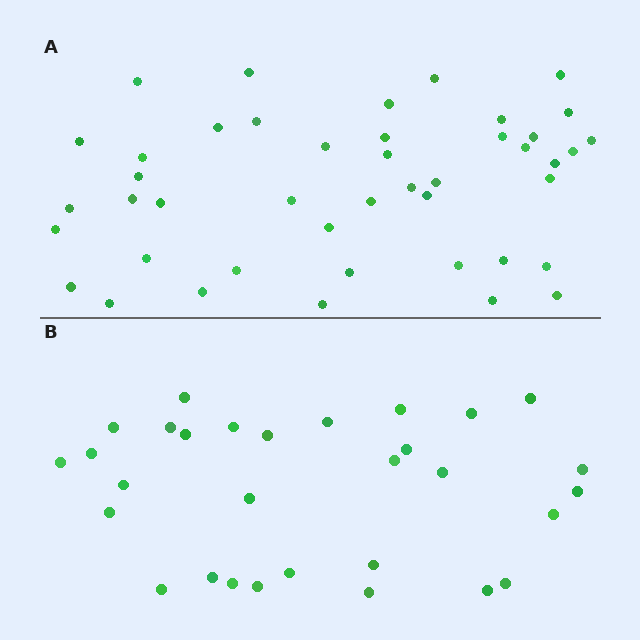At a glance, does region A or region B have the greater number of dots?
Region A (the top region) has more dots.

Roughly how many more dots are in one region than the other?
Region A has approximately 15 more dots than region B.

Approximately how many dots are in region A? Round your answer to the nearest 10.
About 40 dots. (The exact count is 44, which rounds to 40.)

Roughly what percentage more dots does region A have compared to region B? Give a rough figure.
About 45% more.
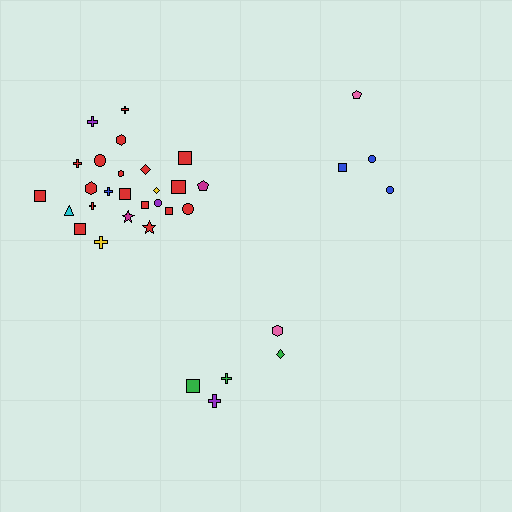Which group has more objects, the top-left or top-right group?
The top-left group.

+ + + + +

Aim:
Give back, word for word, every line from the one holding "Roughly what percentage" through the last line of the listing. Pictures are excluded.

Output of the exercise:
Roughly what percentage more dots does region A have compared to region B? Give a rough figure.
About 45% more.
Which group has more objects, the top-left or top-right group?
The top-left group.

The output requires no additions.